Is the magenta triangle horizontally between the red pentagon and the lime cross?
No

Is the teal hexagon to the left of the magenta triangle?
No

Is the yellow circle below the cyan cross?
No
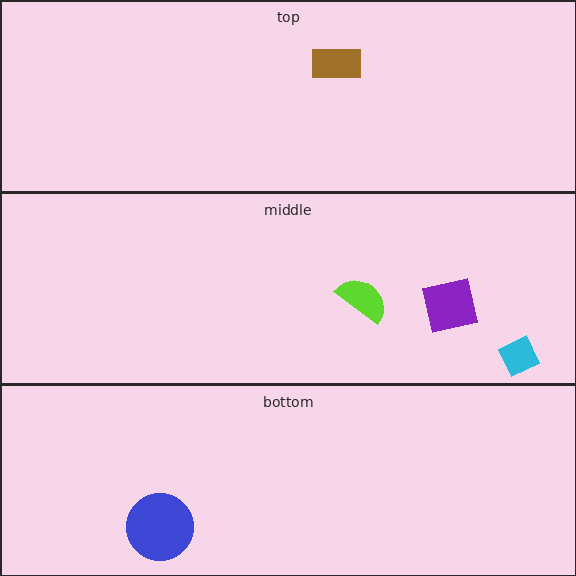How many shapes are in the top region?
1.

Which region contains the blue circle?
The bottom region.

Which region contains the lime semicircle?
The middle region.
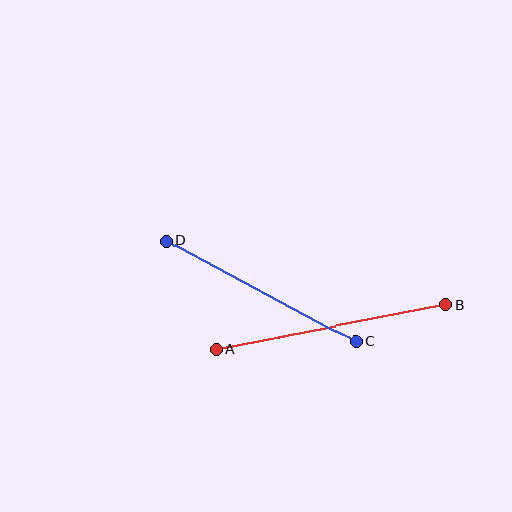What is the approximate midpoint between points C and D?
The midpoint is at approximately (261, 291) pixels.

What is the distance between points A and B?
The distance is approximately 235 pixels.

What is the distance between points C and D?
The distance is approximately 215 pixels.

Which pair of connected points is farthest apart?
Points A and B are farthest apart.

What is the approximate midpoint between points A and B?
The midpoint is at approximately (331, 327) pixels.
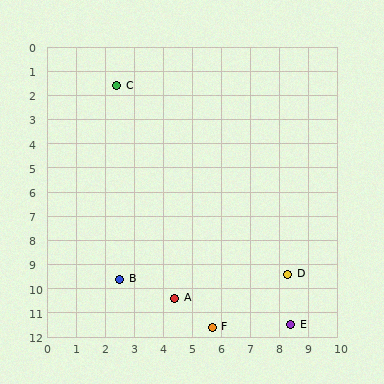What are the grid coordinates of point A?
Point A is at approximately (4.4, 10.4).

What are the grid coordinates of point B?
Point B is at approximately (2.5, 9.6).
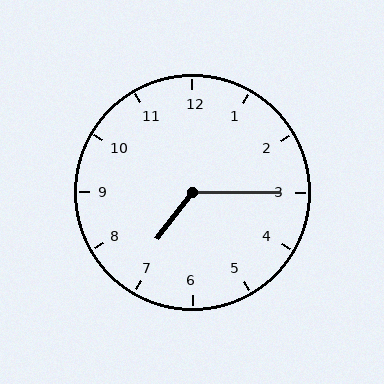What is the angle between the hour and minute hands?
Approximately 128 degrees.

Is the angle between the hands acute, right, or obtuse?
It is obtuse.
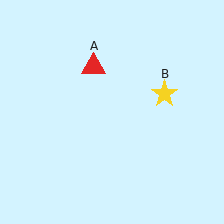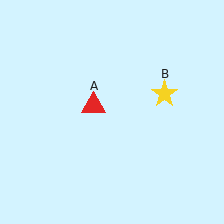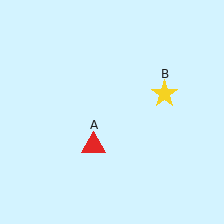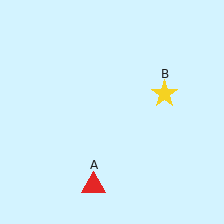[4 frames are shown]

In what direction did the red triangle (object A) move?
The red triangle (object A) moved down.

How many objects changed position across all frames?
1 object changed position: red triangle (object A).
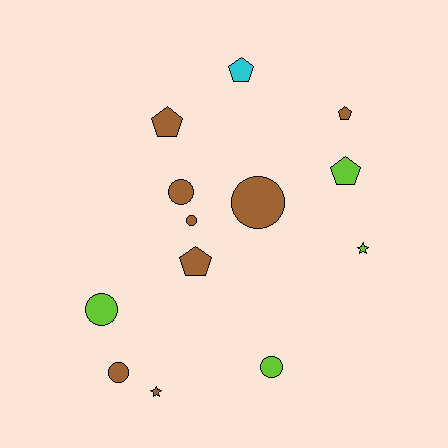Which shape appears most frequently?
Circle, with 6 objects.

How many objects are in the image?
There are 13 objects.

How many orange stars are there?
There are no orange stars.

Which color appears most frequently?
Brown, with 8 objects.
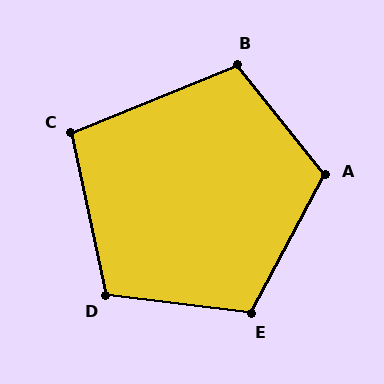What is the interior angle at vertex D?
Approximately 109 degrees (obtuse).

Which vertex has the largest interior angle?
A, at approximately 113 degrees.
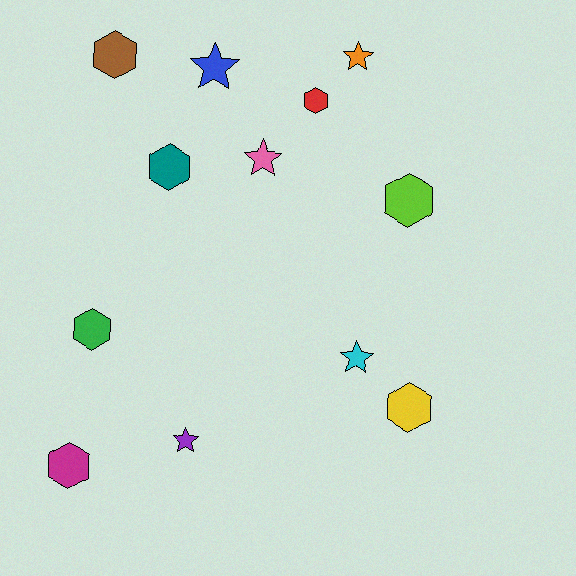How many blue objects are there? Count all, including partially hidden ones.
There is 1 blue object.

※

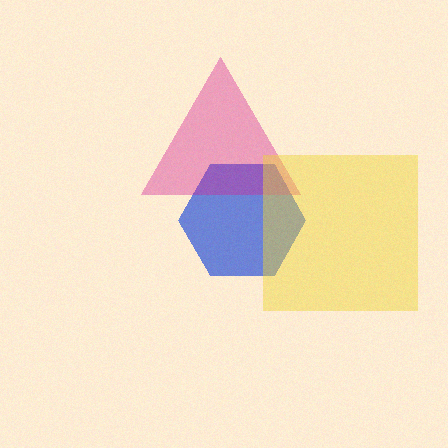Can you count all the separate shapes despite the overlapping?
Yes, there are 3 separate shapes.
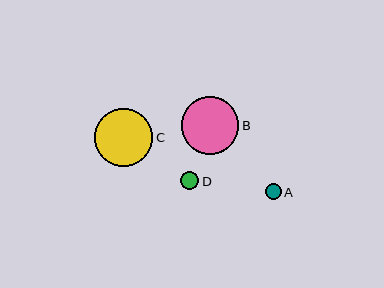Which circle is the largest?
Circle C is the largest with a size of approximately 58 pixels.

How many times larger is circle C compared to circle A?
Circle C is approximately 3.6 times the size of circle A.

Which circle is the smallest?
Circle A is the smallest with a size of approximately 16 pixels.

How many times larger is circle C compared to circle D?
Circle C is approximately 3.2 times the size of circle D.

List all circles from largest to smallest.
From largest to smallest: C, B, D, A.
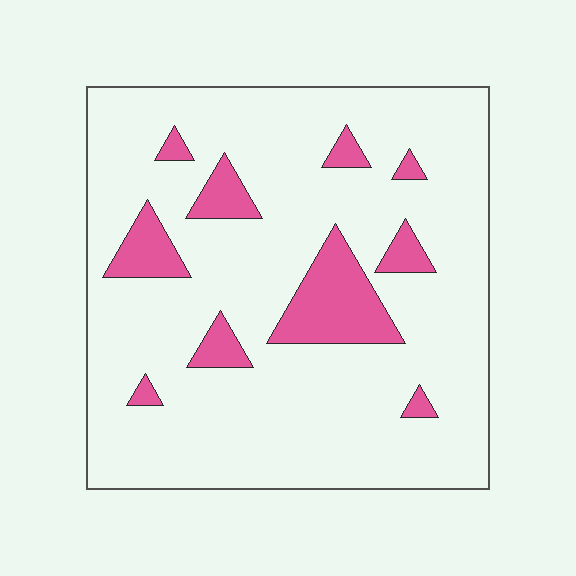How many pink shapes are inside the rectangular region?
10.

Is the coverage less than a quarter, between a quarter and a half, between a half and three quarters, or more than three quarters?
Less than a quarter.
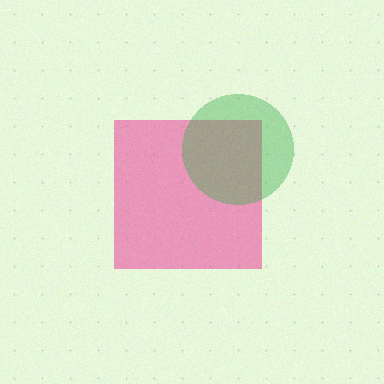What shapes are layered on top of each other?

※

**WHAT IS BEING ASKED**
Copy exactly, and copy only, the lines from the one with "How many times larger is circle C compared to circle A?" to the one with "What shapes are layered on top of each other?", ends included. Pictures are not part of the copy.

**EXPECTED OUTPUT**
How many times larger is circle C compared to circle A?
Circle C is approximately 3.6 times the size of circle A.

Which circle is the smallest?
Circle A is the smallest with a size of approximately 16 pixels.

How many times larger is circle C compared to circle D?
Circle C is approximately 3.2 times the size of circle D.

List all circles from largest to smallest.
From largest to smallest: C, B, D, A.
How many pink shapes are inside the rectangular region?
10.

Is the coverage less than a quarter, between a quarter and a half, between a half and three quarters, or more than three quarters?
Less than a quarter.
What shapes are layered on top of each other?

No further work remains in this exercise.